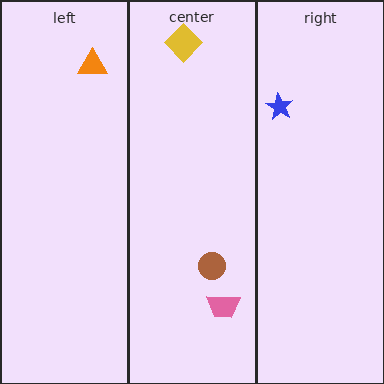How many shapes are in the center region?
3.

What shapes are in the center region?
The yellow diamond, the brown circle, the pink trapezoid.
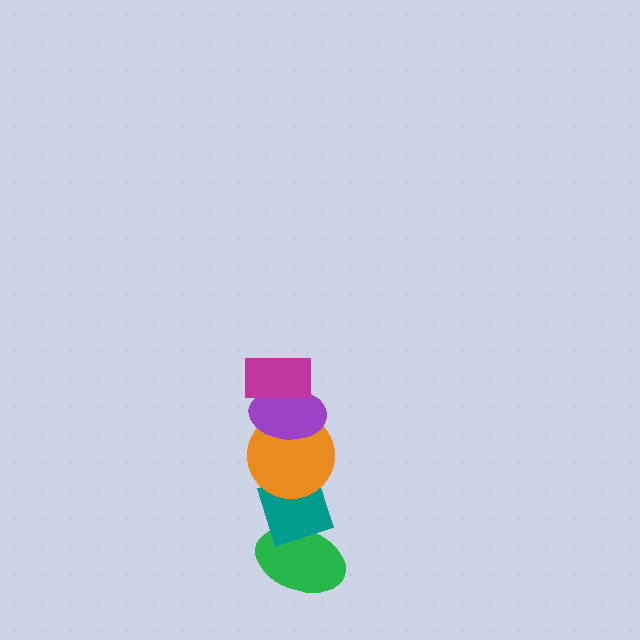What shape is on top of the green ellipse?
The teal diamond is on top of the green ellipse.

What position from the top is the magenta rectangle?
The magenta rectangle is 1st from the top.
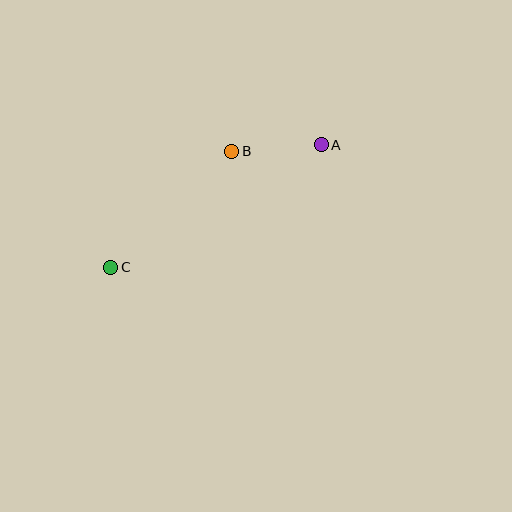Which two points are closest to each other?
Points A and B are closest to each other.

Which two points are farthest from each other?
Points A and C are farthest from each other.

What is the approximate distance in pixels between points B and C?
The distance between B and C is approximately 167 pixels.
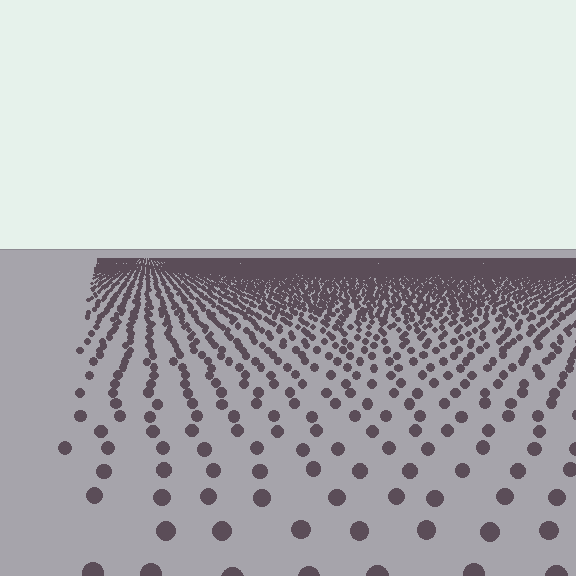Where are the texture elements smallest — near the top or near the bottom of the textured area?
Near the top.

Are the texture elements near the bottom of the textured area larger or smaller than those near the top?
Larger. Near the bottom, elements are closer to the viewer and appear at a bigger on-screen size.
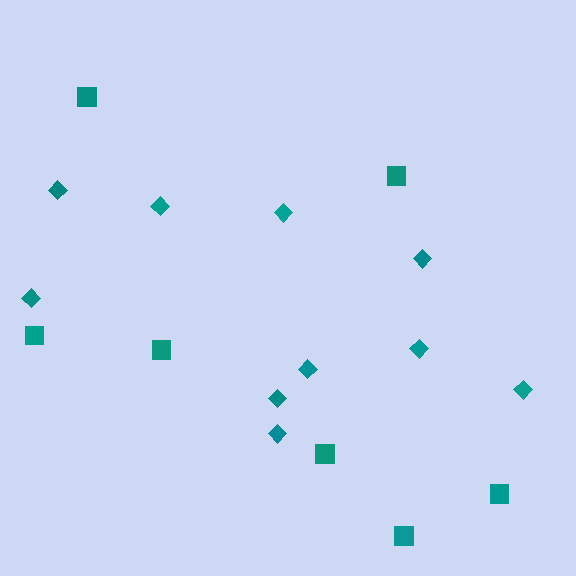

● YOUR TASK
Please quote the records above exactly, beginning at the line that contains "What position from" and ending at their last line. Leave the pictures out.

● ANSWER BELOW
What position from the top is the magenta rectangle?
The magenta rectangle is 1st from the top.
Which two points are closest to each other?
Points A and B are closest to each other.

Which two points are farthest from each other?
Points A and C are farthest from each other.

What is the approximate distance in pixels between points B and C?
The distance between B and C is approximately 167 pixels.
Where are the texture elements smallest — near the top or near the bottom of the textured area?
Near the top.

Are the texture elements near the bottom of the textured area larger or smaller than those near the top?
Larger. Near the bottom, elements are closer to the viewer and appear at a bigger on-screen size.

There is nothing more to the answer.